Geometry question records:
* * *

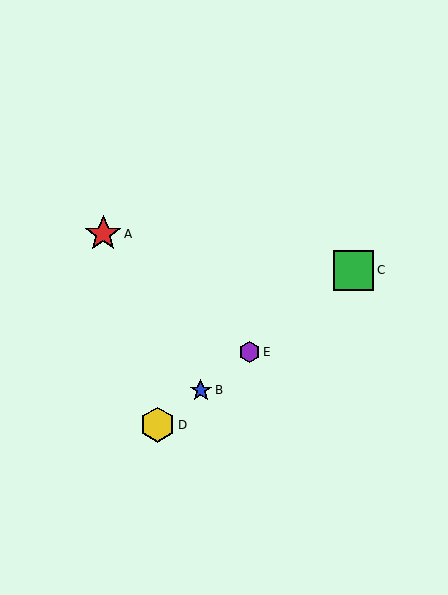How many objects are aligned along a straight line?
4 objects (B, C, D, E) are aligned along a straight line.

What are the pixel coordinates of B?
Object B is at (201, 390).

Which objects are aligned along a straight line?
Objects B, C, D, E are aligned along a straight line.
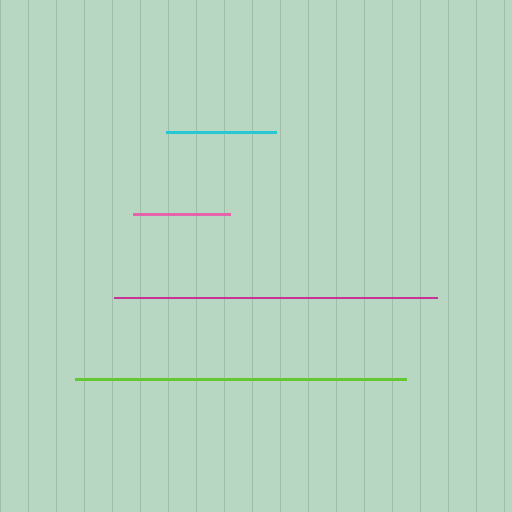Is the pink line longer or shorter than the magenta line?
The magenta line is longer than the pink line.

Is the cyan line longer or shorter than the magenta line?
The magenta line is longer than the cyan line.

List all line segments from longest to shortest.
From longest to shortest: lime and magenta (about equal), cyan, pink.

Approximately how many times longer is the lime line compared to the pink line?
The lime line is approximately 3.4 times the length of the pink line.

* * *

WHAT THIS TASK INVOLVES: Skipping the pictures, transcribe each line above exactly as it appears.

EXERCISE ANSWER:
How many objects are aligned along a straight line?
4 objects (B, C, D, E) are aligned along a straight line.

What are the pixel coordinates of B?
Object B is at (201, 390).

Which objects are aligned along a straight line?
Objects B, C, D, E are aligned along a straight line.
Is the pink line longer or shorter than the magenta line?
The magenta line is longer than the pink line.

Is the cyan line longer or shorter than the magenta line?
The magenta line is longer than the cyan line.

List all line segments from longest to shortest.
From longest to shortest: lime and magenta (about equal), cyan, pink.

Approximately how many times longer is the lime line compared to the pink line?
The lime line is approximately 3.4 times the length of the pink line.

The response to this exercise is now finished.